--- START Entries provided ---

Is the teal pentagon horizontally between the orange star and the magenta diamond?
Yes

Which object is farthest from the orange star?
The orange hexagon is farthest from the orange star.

--- END Entries provided ---
--- START Entries provided ---

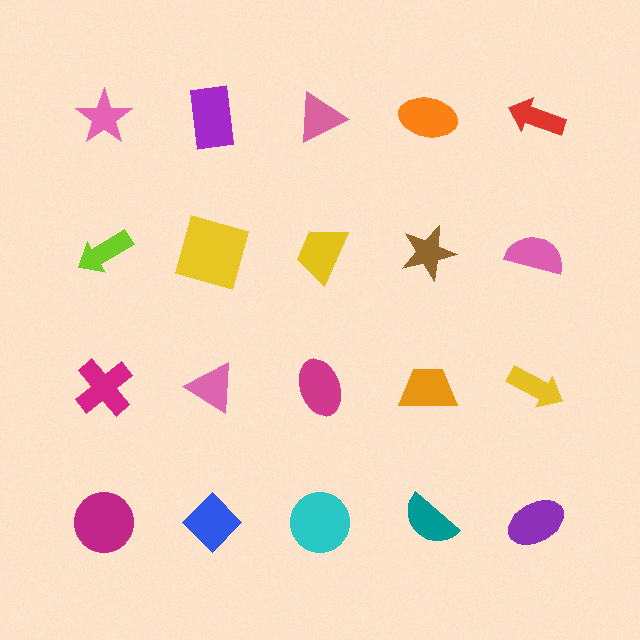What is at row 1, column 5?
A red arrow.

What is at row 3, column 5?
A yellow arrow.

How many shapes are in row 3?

--- END Entries provided ---
--- START Entries provided ---

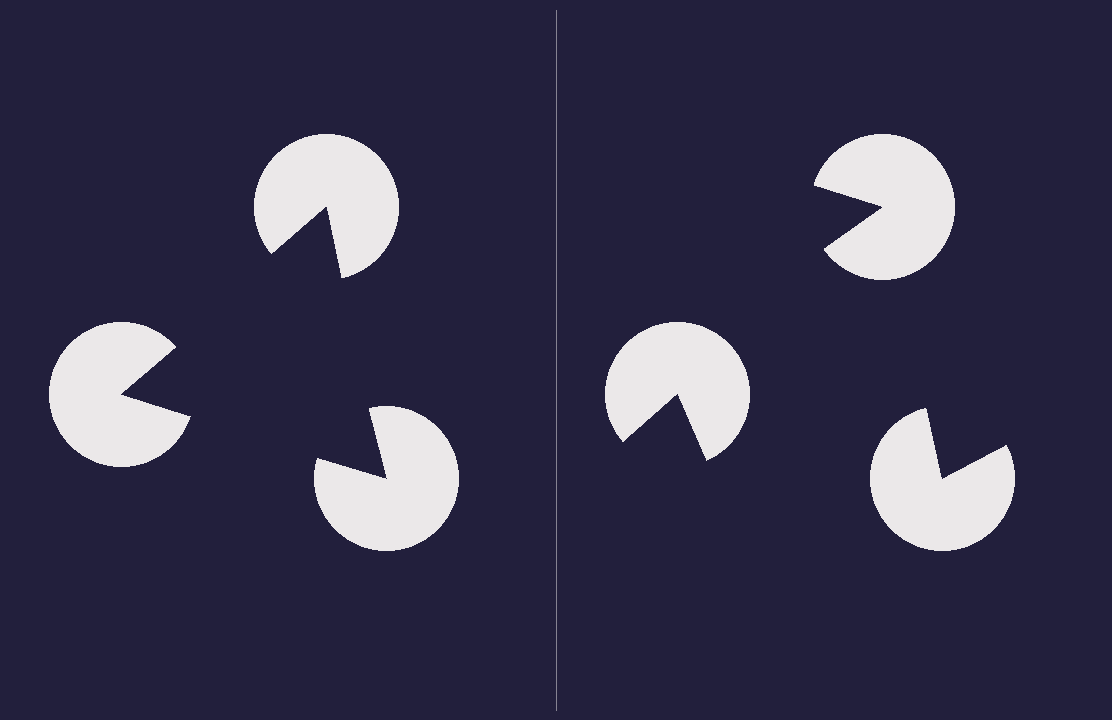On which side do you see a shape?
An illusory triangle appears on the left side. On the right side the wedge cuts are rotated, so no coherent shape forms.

--- END Entries provided ---

▶ **Exercise brief**: Transcribe exactly the lines between the one containing "What is at row 1, column 5?" and the one containing "How many shapes are in row 3?", counting both ends. Pictures are not copied.

▶ **In response**:
What is at row 1, column 5?
A red arrow.

What is at row 3, column 5?
A yellow arrow.

How many shapes are in row 3?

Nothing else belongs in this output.